┌─ Data shown

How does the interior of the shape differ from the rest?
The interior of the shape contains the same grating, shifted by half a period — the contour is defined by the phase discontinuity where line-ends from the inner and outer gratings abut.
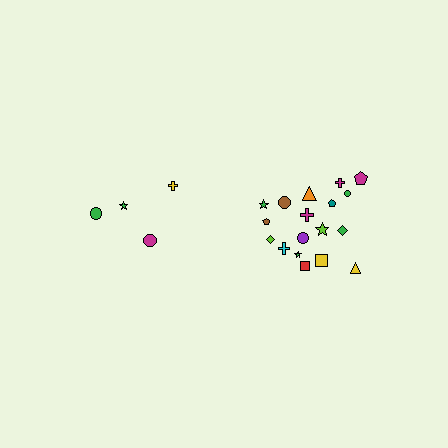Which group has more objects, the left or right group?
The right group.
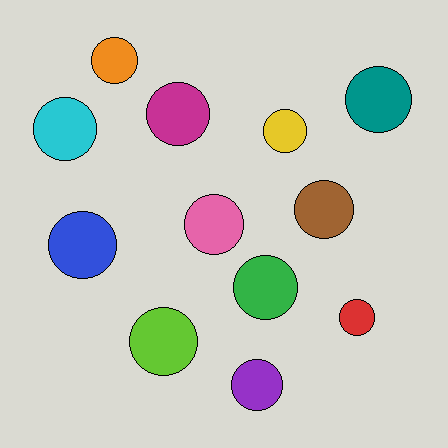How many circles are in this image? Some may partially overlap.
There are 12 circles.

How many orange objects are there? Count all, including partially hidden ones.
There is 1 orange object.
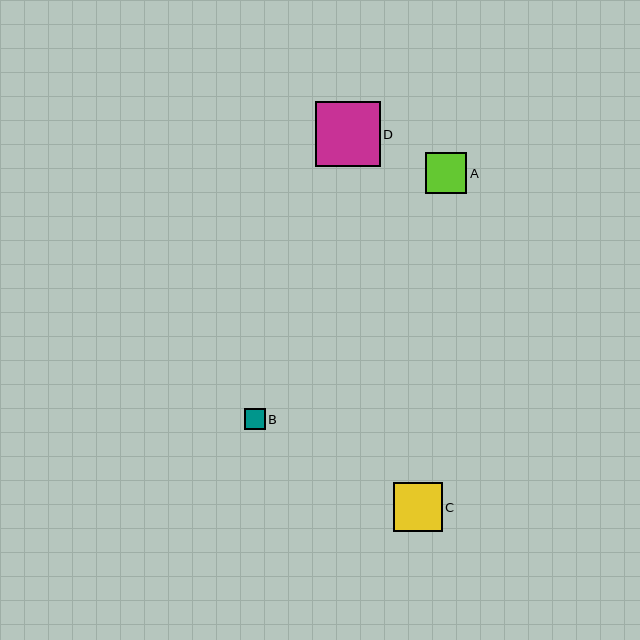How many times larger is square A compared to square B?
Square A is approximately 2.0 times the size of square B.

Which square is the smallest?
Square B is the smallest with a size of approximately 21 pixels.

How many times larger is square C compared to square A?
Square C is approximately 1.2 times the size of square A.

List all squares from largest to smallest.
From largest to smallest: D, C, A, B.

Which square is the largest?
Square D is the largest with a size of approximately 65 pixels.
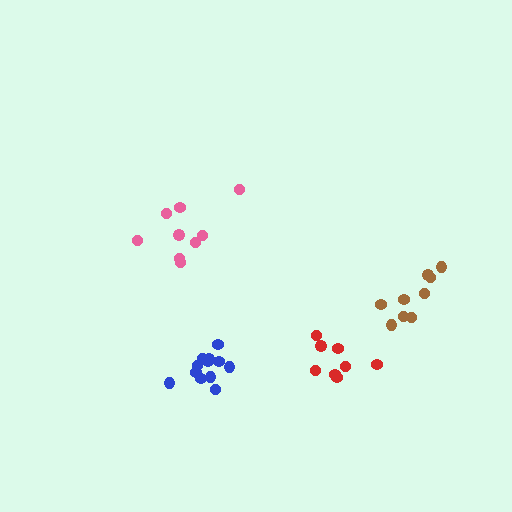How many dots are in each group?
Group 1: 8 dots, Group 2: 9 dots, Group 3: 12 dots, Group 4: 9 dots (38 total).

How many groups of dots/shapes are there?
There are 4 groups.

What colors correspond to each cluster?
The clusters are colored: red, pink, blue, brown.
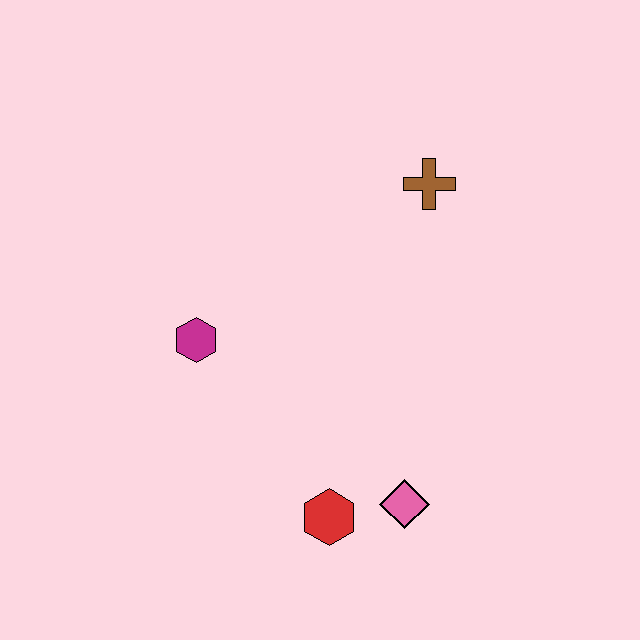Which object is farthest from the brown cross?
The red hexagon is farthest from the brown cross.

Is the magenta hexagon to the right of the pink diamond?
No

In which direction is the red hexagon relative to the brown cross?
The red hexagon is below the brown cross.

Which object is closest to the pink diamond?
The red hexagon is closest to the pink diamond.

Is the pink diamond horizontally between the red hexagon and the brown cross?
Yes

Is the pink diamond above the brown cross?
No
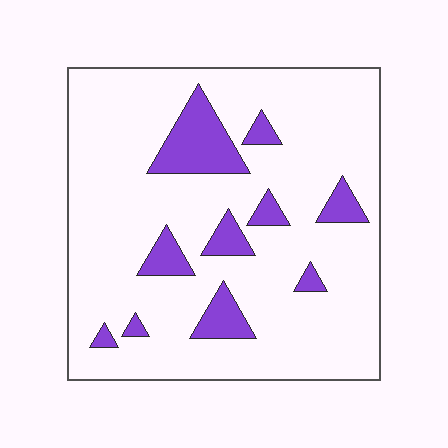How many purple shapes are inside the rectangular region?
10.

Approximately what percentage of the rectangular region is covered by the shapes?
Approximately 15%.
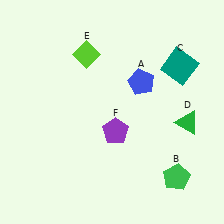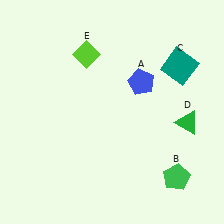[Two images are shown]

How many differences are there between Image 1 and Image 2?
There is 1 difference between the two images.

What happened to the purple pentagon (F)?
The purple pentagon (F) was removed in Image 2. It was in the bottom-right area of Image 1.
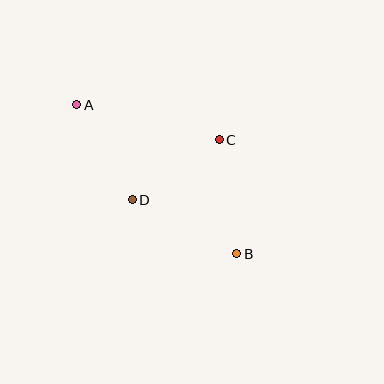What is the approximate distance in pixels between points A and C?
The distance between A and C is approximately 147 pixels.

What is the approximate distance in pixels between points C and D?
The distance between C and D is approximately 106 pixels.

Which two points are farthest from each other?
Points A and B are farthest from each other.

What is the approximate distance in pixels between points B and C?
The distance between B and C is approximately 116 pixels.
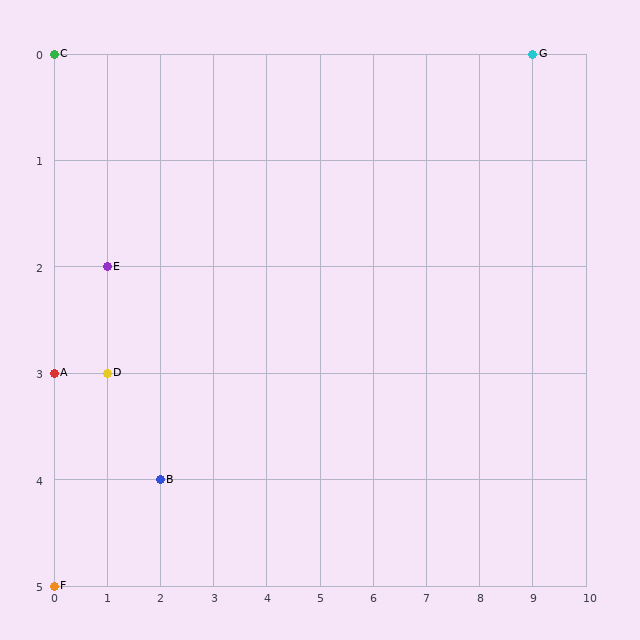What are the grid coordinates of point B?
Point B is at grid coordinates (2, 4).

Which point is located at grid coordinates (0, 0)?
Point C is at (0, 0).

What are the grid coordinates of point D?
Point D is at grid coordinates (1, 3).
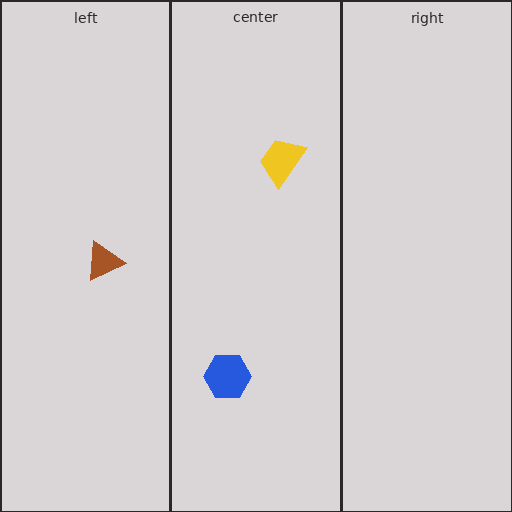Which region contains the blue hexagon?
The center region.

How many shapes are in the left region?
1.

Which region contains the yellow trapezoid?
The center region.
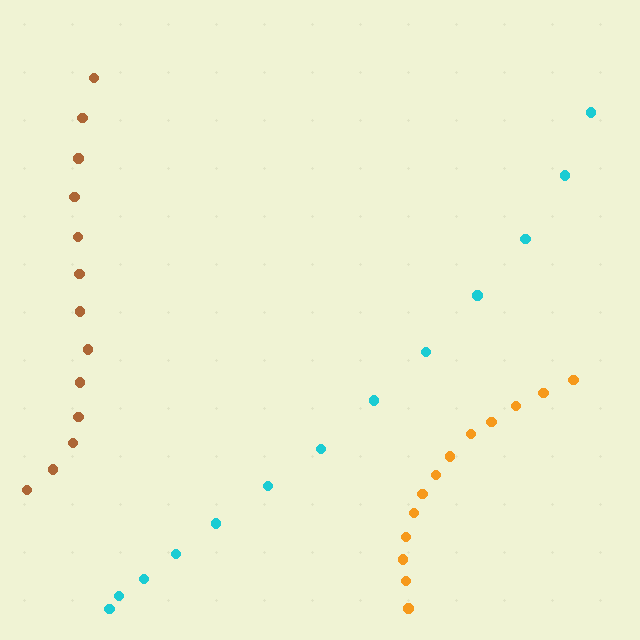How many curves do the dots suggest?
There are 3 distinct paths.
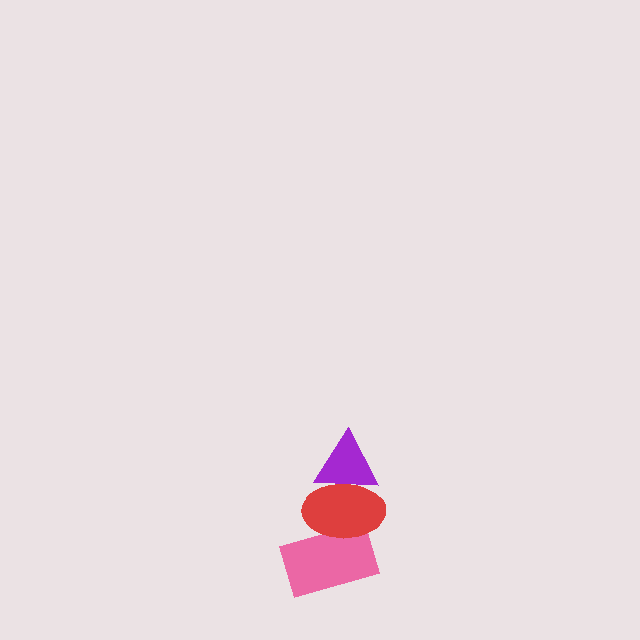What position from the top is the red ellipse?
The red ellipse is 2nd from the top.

└─

Written instruction: Write out exactly the lines from the line containing "What is the approximate distance in pixels between points B" through the last line of the listing above, please, and leave out any pictures.

Task response:
What is the approximate distance in pixels between points B and C?
The distance between B and C is approximately 116 pixels.
What are the grid coordinates of point B?
Point B is at grid coordinates (2, 4).

Which point is located at grid coordinates (0, 0)?
Point C is at (0, 0).

What are the grid coordinates of point D?
Point D is at grid coordinates (1, 3).
Which region contains the blue hexagon?
The center region.

How many shapes are in the left region?
1.

Which region contains the yellow trapezoid?
The center region.
How many curves do the dots suggest?
There are 3 distinct paths.
What position from the top is the red ellipse?
The red ellipse is 2nd from the top.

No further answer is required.